Brief:
Leaving out every picture, quote the data below exactly as it appears.

[Start]

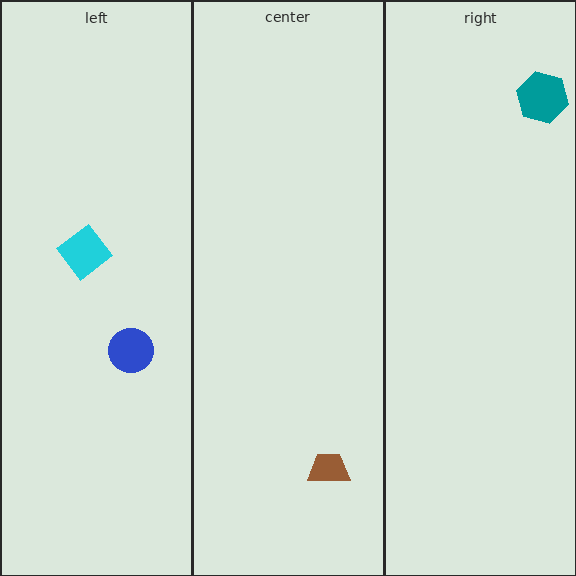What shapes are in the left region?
The blue circle, the cyan diamond.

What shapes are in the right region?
The teal hexagon.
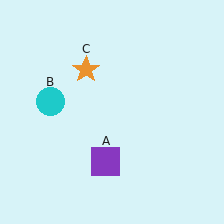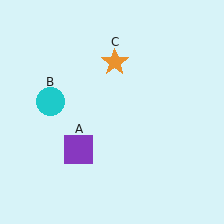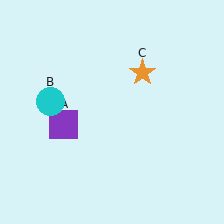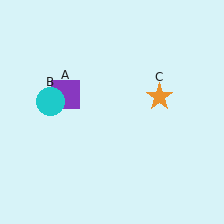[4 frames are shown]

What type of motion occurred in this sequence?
The purple square (object A), orange star (object C) rotated clockwise around the center of the scene.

[End]

Written answer:
What shapes are in the left region?
The blue circle, the cyan diamond.

What shapes are in the right region?
The teal hexagon.
[4 frames are shown]

What type of motion occurred in this sequence?
The purple square (object A), orange star (object C) rotated clockwise around the center of the scene.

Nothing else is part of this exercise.